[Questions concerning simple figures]
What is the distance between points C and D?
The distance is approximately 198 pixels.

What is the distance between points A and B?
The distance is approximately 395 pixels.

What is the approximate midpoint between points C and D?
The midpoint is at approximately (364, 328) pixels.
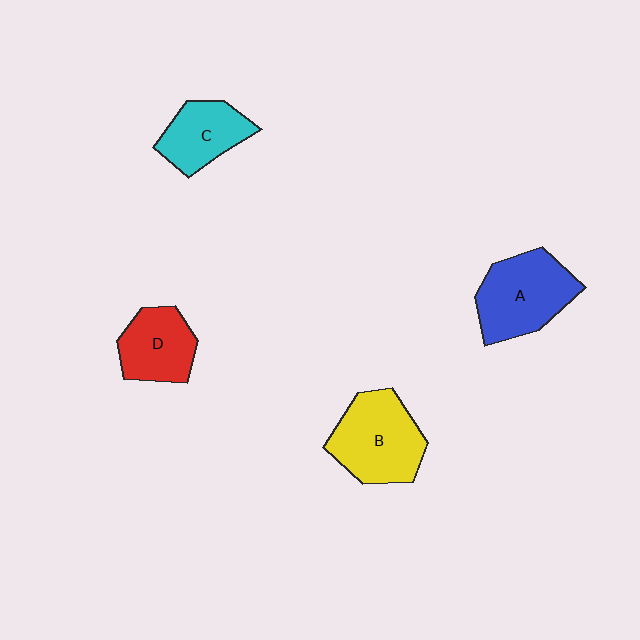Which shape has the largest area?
Shape B (yellow).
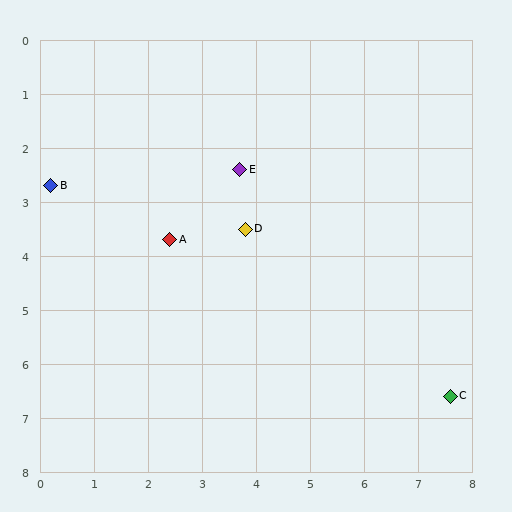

▶ **SHORT PROBLEM**
Quote the material exactly. Pictures stay out.

▶ **FINISHED TASK**
What is the distance between points C and D?
The distance is approximately 198 pixels.

What is the distance between points A and B?
The distance is approximately 395 pixels.

What is the approximate midpoint between points C and D?
The midpoint is at approximately (364, 328) pixels.
Which shape has the largest area?
Shape B (yellow).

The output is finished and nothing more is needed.